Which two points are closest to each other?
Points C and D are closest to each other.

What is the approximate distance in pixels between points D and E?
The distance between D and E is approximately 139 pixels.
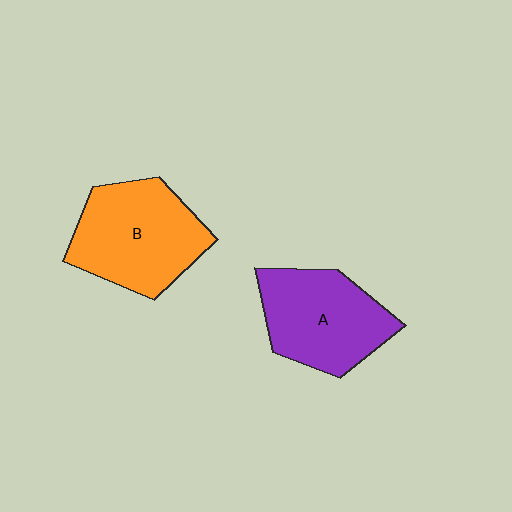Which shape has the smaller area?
Shape A (purple).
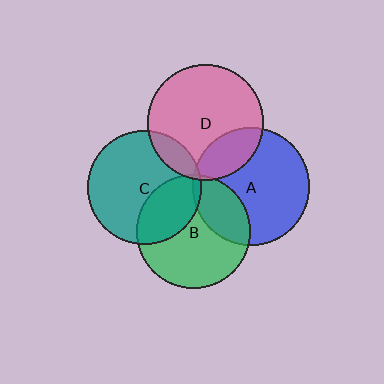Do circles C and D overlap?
Yes.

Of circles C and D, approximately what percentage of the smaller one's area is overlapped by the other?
Approximately 15%.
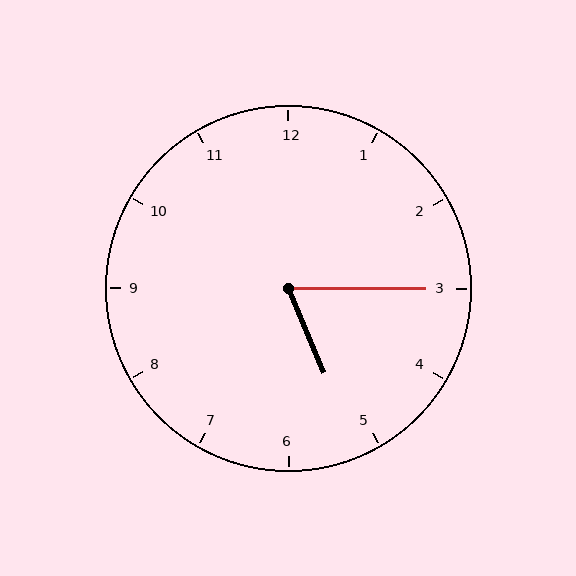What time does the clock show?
5:15.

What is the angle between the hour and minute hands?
Approximately 68 degrees.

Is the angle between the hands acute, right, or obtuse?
It is acute.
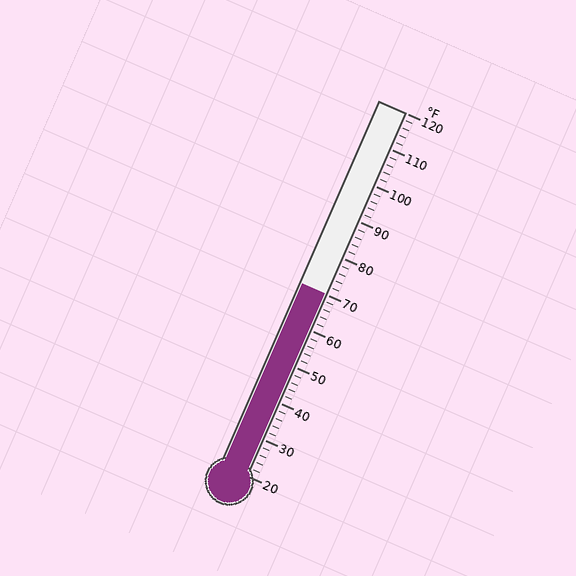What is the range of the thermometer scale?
The thermometer scale ranges from 20°F to 120°F.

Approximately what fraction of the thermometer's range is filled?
The thermometer is filled to approximately 50% of its range.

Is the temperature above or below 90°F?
The temperature is below 90°F.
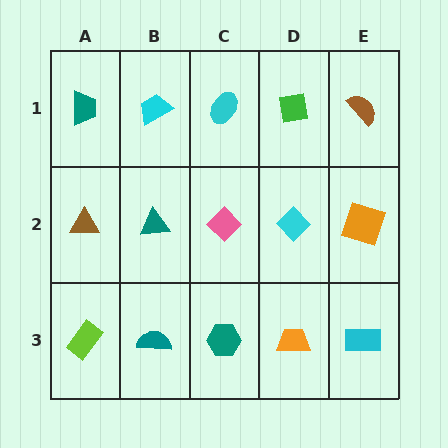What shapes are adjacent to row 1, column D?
A cyan diamond (row 2, column D), a cyan ellipse (row 1, column C), a brown semicircle (row 1, column E).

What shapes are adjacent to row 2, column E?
A brown semicircle (row 1, column E), a cyan rectangle (row 3, column E), a cyan diamond (row 2, column D).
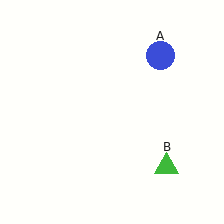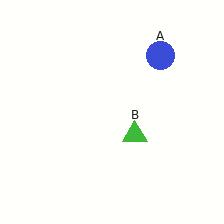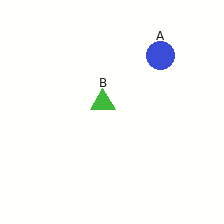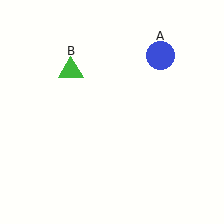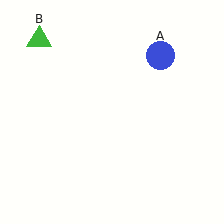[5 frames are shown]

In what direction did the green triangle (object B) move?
The green triangle (object B) moved up and to the left.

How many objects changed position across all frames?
1 object changed position: green triangle (object B).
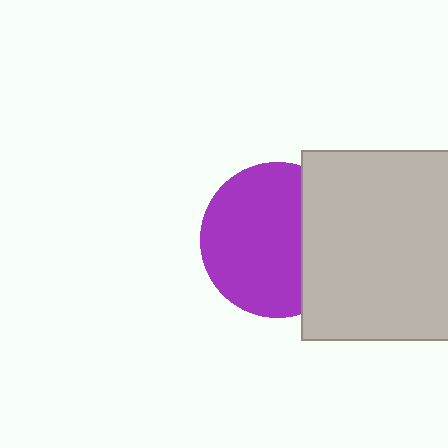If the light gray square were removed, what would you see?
You would see the complete purple circle.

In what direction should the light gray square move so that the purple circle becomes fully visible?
The light gray square should move right. That is the shortest direction to clear the overlap and leave the purple circle fully visible.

*****

▶ Exercise directions: Write out exactly, and nothing more than, the lines of the entries above from the line containing "Do circles C and D overlap?" through the final line; omit any pictures.

▶ Complete answer:
Do circles C and D overlap?
Yes.

Of circles C and D, approximately what percentage of the smaller one's area is overlapped by the other?
Approximately 15%.
What time does the clock show?
5:15.

What is the angle between the hour and minute hands?
Approximately 68 degrees.

Is the angle between the hands acute, right, or obtuse?
It is acute.
What is the range of the thermometer scale?
The thermometer scale ranges from 20°F to 120°F.

Approximately what fraction of the thermometer's range is filled?
The thermometer is filled to approximately 50% of its range.

Is the temperature above or below 90°F?
The temperature is below 90°F.
What shapes are adjacent to row 1, column D?
A cyan diamond (row 2, column D), a cyan ellipse (row 1, column C), a brown semicircle (row 1, column E).

What shapes are adjacent to row 2, column E?
A brown semicircle (row 1, column E), a cyan rectangle (row 3, column E), a cyan diamond (row 2, column D).
[5 frames are shown]

In what direction did the green triangle (object B) move?
The green triangle (object B) moved up and to the left.

How many objects changed position across all frames?
1 object changed position: green triangle (object B).
If the light gray square were removed, what would you see?
You would see the complete purple circle.

In what direction should the light gray square move so that the purple circle becomes fully visible?
The light gray square should move right. That is the shortest direction to clear the overlap and leave the purple circle fully visible.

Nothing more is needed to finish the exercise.